» **WHAT IS REQUIRED**:
Your task is to repeat the entries word for word while leaving out the pictures.

» **INPUT ROWS**:
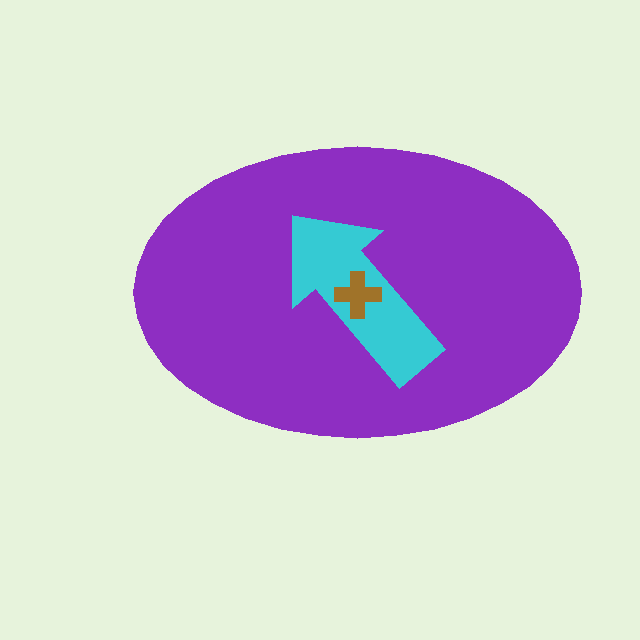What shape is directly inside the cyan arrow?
The brown cross.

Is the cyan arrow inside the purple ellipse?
Yes.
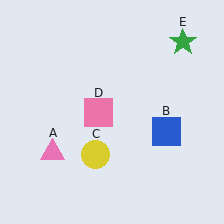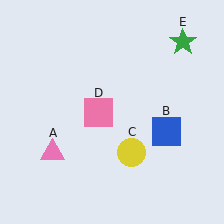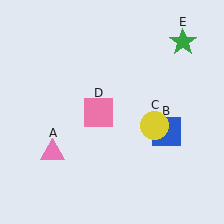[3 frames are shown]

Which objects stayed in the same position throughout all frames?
Pink triangle (object A) and blue square (object B) and pink square (object D) and green star (object E) remained stationary.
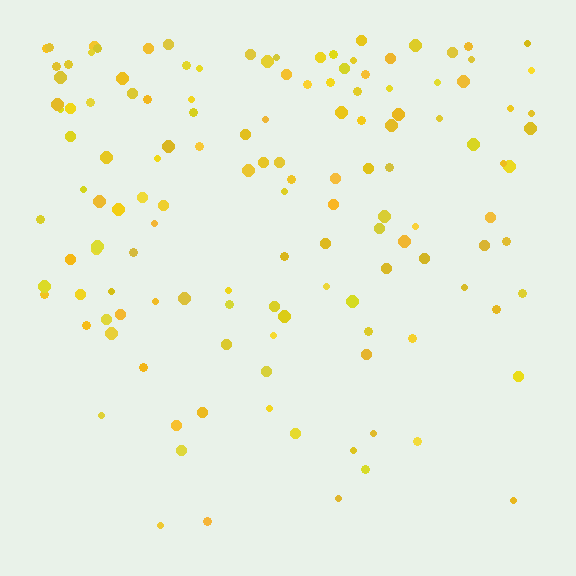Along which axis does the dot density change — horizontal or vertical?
Vertical.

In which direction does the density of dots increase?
From bottom to top, with the top side densest.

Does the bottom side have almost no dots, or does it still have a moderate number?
Still a moderate number, just noticeably fewer than the top.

» **THE SOLUTION**:
What shape is directly inside the cyan arrow?
The brown cross.

Is the cyan arrow inside the purple ellipse?
Yes.
[3 frames are shown]

Which objects stayed in the same position throughout all frames?
Pink triangle (object A) and blue square (object B) and pink square (object D) and green star (object E) remained stationary.
Along which axis does the dot density change — horizontal or vertical?
Vertical.

In which direction does the density of dots increase?
From bottom to top, with the top side densest.

Does the bottom side have almost no dots, or does it still have a moderate number?
Still a moderate number, just noticeably fewer than the top.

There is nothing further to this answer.